##### ENTRIES PROVIDED
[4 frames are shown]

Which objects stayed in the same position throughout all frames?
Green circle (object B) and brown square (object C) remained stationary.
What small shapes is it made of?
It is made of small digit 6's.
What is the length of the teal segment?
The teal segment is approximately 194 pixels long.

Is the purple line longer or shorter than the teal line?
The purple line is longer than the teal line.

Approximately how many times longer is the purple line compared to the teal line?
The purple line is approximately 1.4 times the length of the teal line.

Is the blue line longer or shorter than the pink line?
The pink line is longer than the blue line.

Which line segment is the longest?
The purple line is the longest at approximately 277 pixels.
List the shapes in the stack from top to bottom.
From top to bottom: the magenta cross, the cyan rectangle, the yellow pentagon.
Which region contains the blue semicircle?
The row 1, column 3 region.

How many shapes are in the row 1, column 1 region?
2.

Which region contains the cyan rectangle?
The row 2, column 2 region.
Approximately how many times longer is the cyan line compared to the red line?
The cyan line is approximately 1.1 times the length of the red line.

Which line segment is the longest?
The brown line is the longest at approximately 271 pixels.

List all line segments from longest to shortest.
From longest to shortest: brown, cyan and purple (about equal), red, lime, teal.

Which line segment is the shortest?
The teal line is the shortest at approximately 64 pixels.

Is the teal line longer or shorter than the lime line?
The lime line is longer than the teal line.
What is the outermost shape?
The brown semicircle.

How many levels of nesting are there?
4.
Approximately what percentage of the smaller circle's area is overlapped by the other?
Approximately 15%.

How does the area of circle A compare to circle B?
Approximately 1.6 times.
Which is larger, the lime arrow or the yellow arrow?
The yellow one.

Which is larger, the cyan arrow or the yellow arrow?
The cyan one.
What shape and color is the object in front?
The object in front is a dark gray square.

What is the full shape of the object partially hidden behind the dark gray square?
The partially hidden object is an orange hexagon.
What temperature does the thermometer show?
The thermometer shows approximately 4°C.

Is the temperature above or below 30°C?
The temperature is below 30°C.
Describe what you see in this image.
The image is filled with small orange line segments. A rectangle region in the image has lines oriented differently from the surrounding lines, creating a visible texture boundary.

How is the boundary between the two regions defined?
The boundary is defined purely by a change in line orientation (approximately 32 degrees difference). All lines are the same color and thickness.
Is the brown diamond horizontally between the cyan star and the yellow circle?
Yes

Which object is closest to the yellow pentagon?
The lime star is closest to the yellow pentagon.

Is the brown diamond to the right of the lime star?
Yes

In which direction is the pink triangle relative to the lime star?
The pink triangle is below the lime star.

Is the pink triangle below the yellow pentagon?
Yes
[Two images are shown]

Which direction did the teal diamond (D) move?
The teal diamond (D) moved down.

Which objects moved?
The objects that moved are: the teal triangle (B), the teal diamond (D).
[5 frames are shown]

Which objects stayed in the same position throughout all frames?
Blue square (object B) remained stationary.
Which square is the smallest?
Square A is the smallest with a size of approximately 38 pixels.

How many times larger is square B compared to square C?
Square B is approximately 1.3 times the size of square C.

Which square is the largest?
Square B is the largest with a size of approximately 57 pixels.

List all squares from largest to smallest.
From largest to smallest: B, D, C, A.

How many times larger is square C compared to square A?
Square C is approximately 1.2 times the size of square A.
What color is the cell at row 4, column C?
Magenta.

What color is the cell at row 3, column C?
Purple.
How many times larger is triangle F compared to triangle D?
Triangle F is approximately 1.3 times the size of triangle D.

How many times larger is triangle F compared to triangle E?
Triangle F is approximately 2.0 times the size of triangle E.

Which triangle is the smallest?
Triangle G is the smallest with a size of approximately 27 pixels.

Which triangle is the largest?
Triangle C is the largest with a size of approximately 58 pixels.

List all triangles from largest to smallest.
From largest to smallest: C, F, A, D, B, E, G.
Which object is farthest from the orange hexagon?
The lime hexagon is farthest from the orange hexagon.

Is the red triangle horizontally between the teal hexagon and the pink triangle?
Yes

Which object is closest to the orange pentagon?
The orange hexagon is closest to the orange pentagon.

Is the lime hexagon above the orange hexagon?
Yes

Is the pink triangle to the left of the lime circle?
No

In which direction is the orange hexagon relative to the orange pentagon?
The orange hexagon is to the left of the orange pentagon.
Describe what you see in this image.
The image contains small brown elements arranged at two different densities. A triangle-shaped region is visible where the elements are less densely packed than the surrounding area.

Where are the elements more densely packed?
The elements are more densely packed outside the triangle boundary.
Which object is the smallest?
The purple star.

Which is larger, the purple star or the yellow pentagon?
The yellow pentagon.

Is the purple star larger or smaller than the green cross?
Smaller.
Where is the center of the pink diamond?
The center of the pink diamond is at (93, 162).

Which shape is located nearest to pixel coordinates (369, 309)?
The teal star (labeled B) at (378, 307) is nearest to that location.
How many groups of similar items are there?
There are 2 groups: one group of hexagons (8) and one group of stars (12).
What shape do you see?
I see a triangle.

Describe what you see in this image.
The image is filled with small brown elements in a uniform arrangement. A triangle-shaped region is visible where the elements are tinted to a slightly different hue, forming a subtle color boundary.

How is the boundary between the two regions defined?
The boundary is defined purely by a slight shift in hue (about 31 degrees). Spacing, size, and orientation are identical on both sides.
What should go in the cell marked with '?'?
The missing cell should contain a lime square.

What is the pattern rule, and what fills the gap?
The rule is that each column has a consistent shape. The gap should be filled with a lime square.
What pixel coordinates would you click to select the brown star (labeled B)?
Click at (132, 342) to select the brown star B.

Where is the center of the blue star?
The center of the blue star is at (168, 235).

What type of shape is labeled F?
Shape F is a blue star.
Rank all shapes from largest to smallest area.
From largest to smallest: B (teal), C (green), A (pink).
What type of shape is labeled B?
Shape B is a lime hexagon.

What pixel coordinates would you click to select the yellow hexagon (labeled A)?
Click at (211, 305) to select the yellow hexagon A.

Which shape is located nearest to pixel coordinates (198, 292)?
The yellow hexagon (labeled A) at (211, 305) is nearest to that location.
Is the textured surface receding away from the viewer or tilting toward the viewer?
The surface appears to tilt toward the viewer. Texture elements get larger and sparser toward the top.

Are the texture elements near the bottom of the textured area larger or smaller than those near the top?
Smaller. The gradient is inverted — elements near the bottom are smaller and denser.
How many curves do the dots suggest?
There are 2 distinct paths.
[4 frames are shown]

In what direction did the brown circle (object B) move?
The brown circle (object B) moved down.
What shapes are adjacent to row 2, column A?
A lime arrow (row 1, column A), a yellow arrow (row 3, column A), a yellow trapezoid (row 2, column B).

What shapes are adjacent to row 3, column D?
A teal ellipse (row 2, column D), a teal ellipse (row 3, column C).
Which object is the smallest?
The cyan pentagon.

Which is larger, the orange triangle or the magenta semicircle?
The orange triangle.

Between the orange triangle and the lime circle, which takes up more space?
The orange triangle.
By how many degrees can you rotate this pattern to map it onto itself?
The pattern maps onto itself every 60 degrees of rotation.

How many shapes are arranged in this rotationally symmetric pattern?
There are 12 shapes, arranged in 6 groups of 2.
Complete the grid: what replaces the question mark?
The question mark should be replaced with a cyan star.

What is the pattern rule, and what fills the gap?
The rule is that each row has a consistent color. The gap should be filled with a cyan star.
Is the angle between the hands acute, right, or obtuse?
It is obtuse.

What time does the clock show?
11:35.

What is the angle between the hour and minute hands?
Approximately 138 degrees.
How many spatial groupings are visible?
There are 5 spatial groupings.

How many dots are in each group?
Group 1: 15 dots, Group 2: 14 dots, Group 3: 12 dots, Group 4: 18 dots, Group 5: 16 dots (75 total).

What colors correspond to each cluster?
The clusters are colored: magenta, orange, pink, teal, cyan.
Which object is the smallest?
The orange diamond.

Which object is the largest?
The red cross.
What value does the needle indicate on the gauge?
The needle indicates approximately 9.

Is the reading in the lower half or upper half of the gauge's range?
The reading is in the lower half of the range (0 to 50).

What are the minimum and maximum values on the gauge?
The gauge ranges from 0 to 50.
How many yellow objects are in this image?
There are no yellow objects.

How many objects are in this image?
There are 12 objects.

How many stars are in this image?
##########
▶ [WHAT TO DO]
Identify every line above with the string "shown" in it. Copy those lines.

▶ [THE OUTPUT]
[4 frames are shown]
[Two images are shown]
[5 frames are shown]
[4 frames are shown]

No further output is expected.